**Directions:**
From the line containing "In which direction" to the very last line, repeat everything exactly and add nothing else. Skip the pictures.

**Available data:**
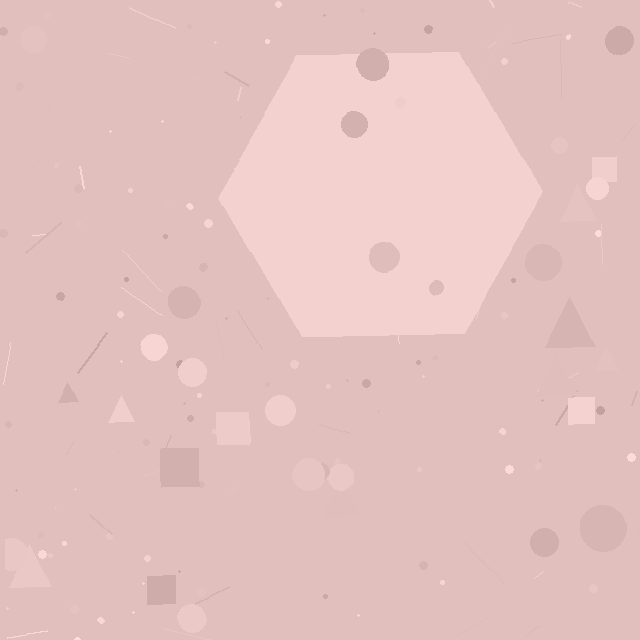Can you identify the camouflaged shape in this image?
The camouflaged shape is a hexagon.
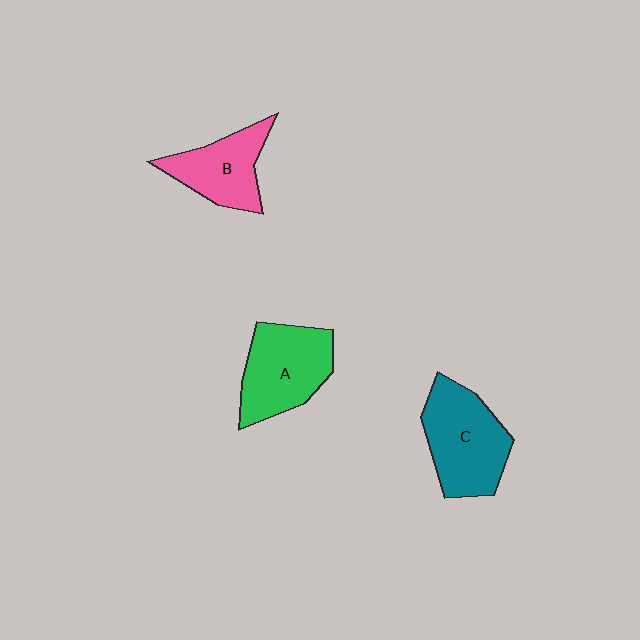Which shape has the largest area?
Shape C (teal).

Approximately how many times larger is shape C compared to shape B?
Approximately 1.3 times.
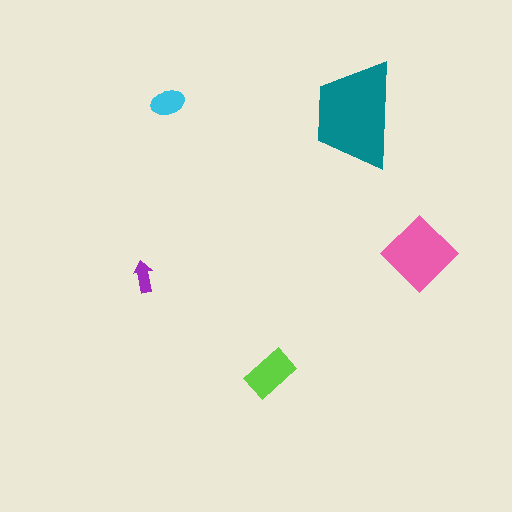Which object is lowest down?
The lime rectangle is bottommost.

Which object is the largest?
The teal trapezoid.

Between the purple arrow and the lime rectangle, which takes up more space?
The lime rectangle.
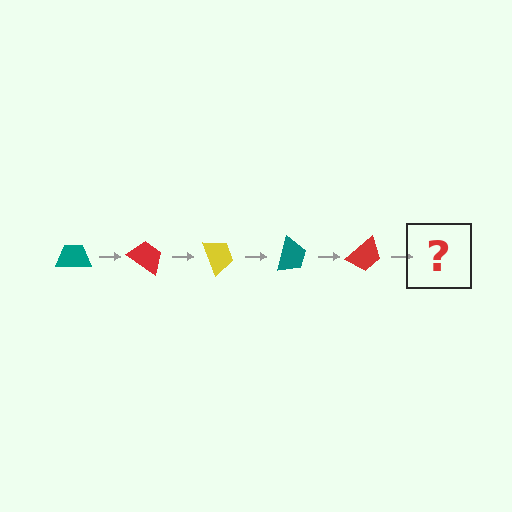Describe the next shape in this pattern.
It should be a yellow trapezoid, rotated 175 degrees clockwise from the start.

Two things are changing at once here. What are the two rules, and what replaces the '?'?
The two rules are that it rotates 35 degrees clockwise each step and the color cycles through teal, red, and yellow. The '?' should be a yellow trapezoid, rotated 175 degrees clockwise from the start.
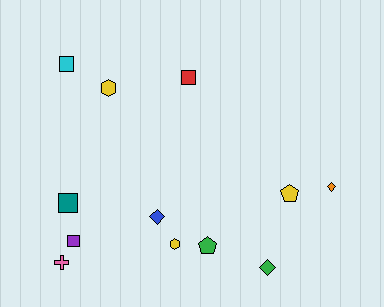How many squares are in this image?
There are 4 squares.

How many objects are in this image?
There are 12 objects.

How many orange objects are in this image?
There is 1 orange object.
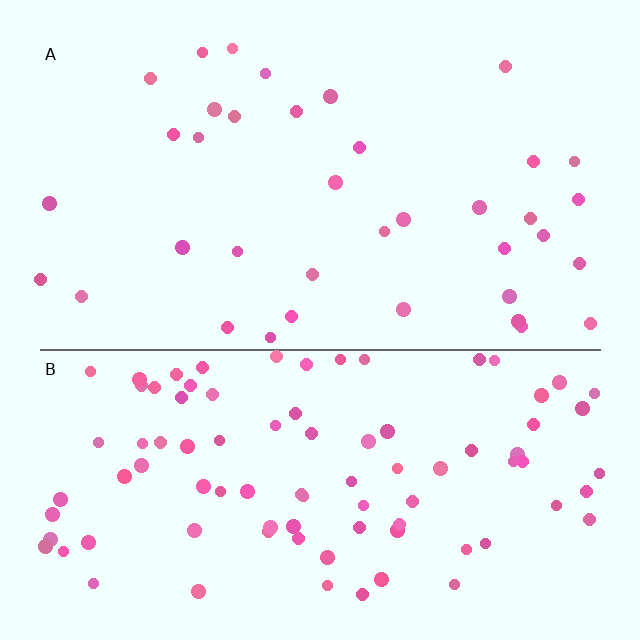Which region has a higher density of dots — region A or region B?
B (the bottom).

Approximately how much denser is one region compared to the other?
Approximately 2.5× — region B over region A.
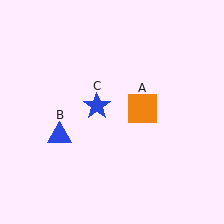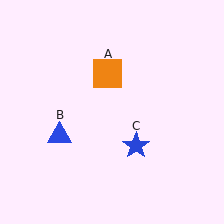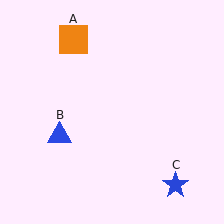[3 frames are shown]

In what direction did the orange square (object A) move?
The orange square (object A) moved up and to the left.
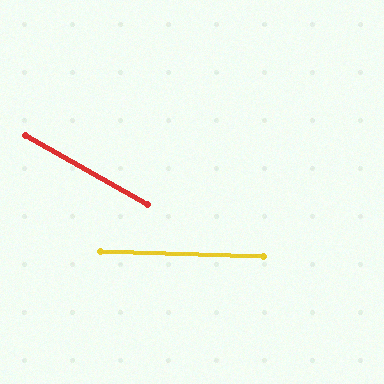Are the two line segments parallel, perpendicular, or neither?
Neither parallel nor perpendicular — they differ by about 28°.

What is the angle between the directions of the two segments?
Approximately 28 degrees.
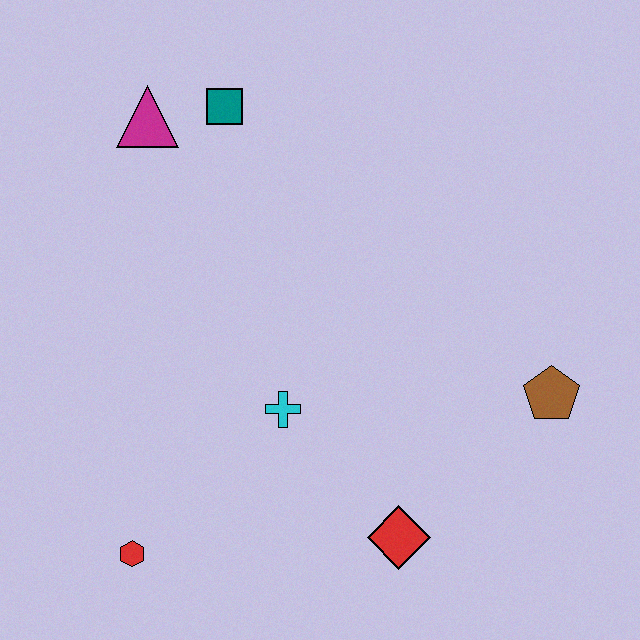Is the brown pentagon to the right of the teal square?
Yes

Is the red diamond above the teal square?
No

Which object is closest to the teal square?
The magenta triangle is closest to the teal square.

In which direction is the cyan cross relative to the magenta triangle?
The cyan cross is below the magenta triangle.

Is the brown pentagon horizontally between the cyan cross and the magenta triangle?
No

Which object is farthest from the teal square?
The red diamond is farthest from the teal square.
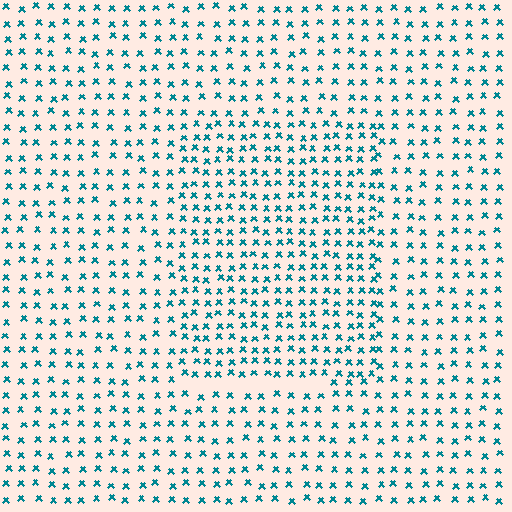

**Completed task:**
In which direction is the cyan cross relative to the magenta triangle?
The cyan cross is below the magenta triangle.

Is the brown pentagon horizontally between the cyan cross and the magenta triangle?
No

Which object is farthest from the teal square?
The red diamond is farthest from the teal square.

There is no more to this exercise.